| Material supplied |

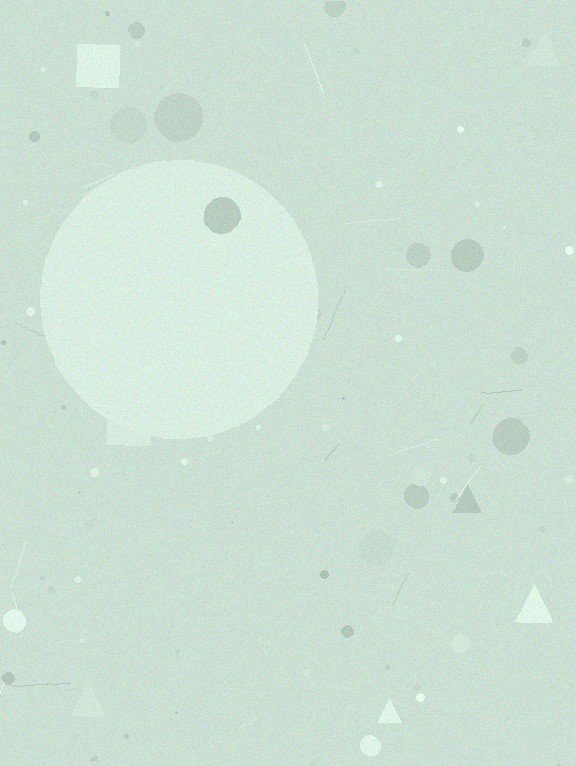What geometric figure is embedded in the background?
A circle is embedded in the background.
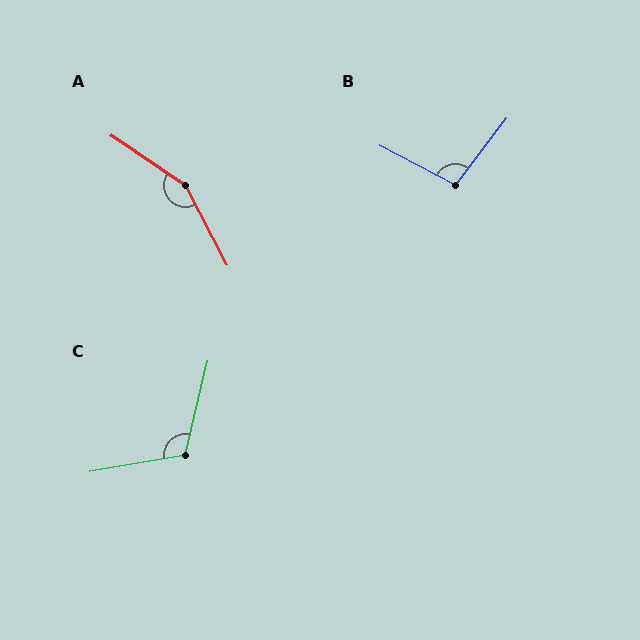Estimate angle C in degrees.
Approximately 113 degrees.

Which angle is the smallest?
B, at approximately 100 degrees.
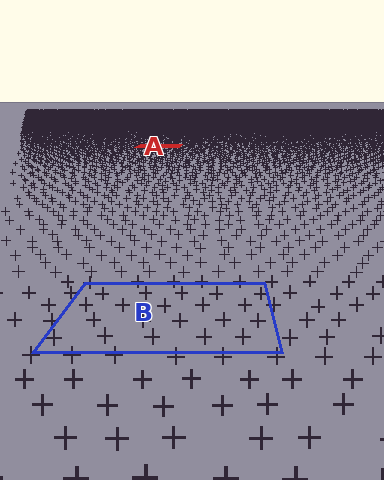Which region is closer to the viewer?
Region B is closer. The texture elements there are larger and more spread out.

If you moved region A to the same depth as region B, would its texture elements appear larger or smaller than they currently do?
They would appear larger. At a closer depth, the same texture elements are projected at a bigger on-screen size.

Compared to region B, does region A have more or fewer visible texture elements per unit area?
Region A has more texture elements per unit area — they are packed more densely because it is farther away.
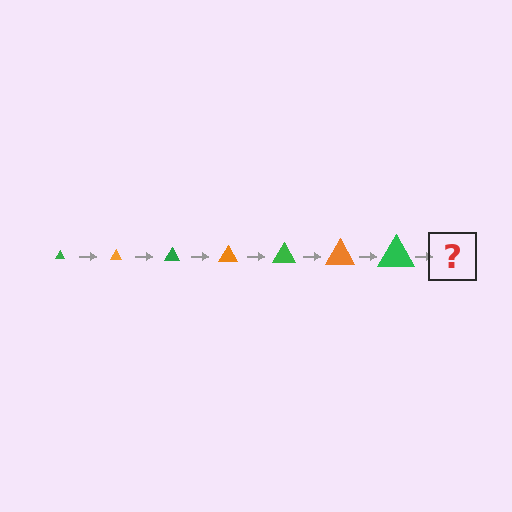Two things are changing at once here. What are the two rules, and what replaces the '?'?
The two rules are that the triangle grows larger each step and the color cycles through green and orange. The '?' should be an orange triangle, larger than the previous one.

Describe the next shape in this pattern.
It should be an orange triangle, larger than the previous one.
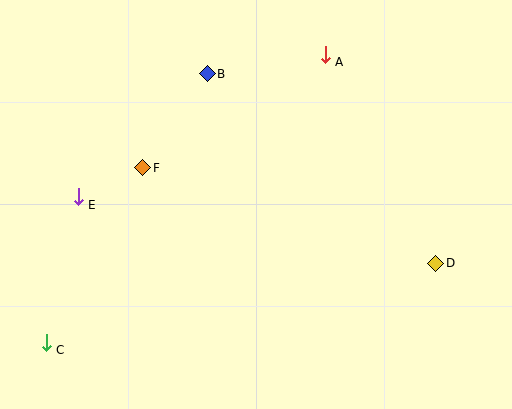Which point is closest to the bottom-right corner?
Point D is closest to the bottom-right corner.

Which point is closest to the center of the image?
Point F at (143, 168) is closest to the center.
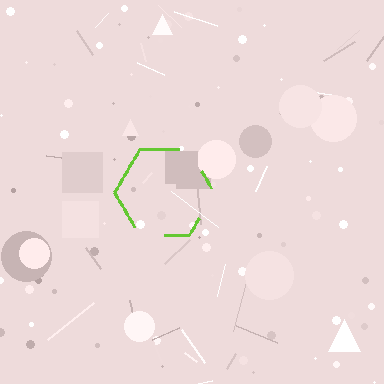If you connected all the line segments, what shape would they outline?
They would outline a hexagon.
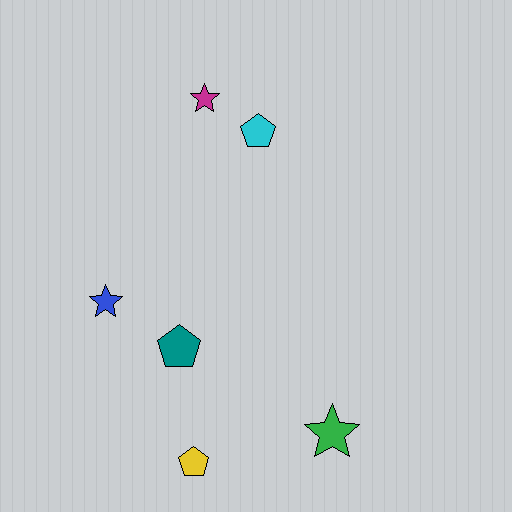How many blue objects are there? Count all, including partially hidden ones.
There is 1 blue object.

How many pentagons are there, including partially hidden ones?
There are 3 pentagons.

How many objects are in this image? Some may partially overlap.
There are 6 objects.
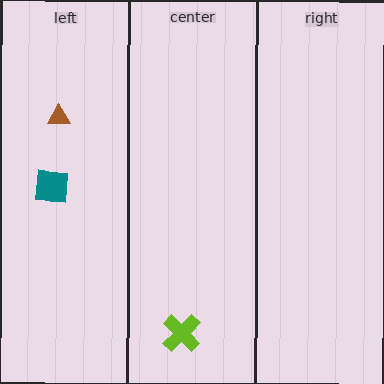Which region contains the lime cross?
The center region.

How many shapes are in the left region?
2.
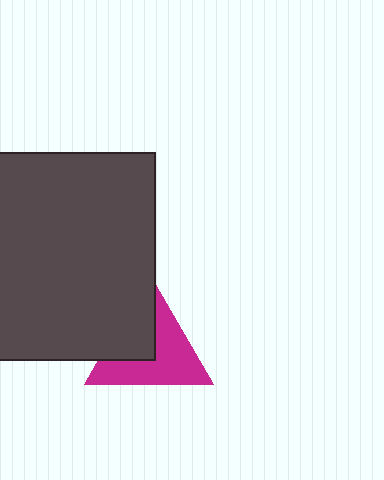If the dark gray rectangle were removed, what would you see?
You would see the complete magenta triangle.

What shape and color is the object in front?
The object in front is a dark gray rectangle.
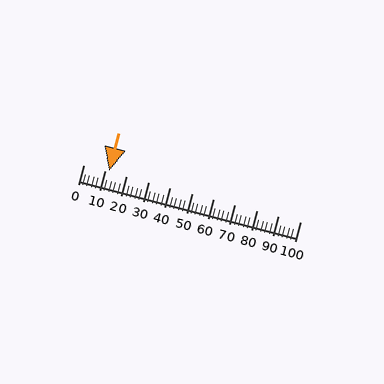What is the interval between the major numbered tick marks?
The major tick marks are spaced 10 units apart.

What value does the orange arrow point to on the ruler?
The orange arrow points to approximately 12.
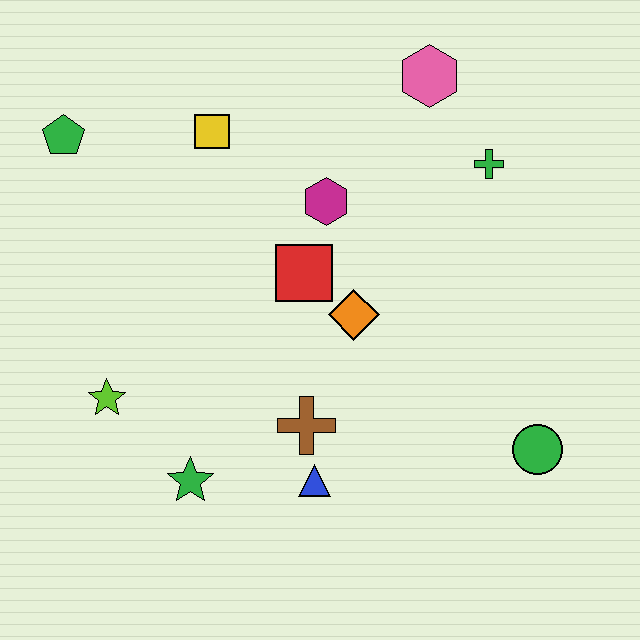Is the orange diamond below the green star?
No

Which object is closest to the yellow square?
The magenta hexagon is closest to the yellow square.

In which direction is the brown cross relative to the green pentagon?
The brown cross is below the green pentagon.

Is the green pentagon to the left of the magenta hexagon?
Yes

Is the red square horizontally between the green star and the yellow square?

| Aim of the task |
Retype only the lines above from the one with "How many objects" through the last, both ends included, keeping every picture out of the copy.

| Task answer |
How many objects are in this image? Some may partially overlap.
There are 6 objects.
Which region contains the lime cross?
The center region.

How many shapes are in the left region?
2.
If the dark gray rectangle were removed, what would you see?
You would see the complete magenta triangle.

What shape and color is the object in front?
The object in front is a dark gray rectangle.
What is the interval between the major numbered tick marks?
The major tick marks are spaced 10 units apart.

What value does the orange arrow point to on the ruler?
The orange arrow points to approximately 12.
Is the orange diamond below the green star?
No

Which object is closest to the yellow square?
The magenta hexagon is closest to the yellow square.

In which direction is the brown cross relative to the green pentagon?
The brown cross is below the green pentagon.

Is the green pentagon to the left of the magenta hexagon?
Yes

Is the red square horizontally between the green star and the yellow square?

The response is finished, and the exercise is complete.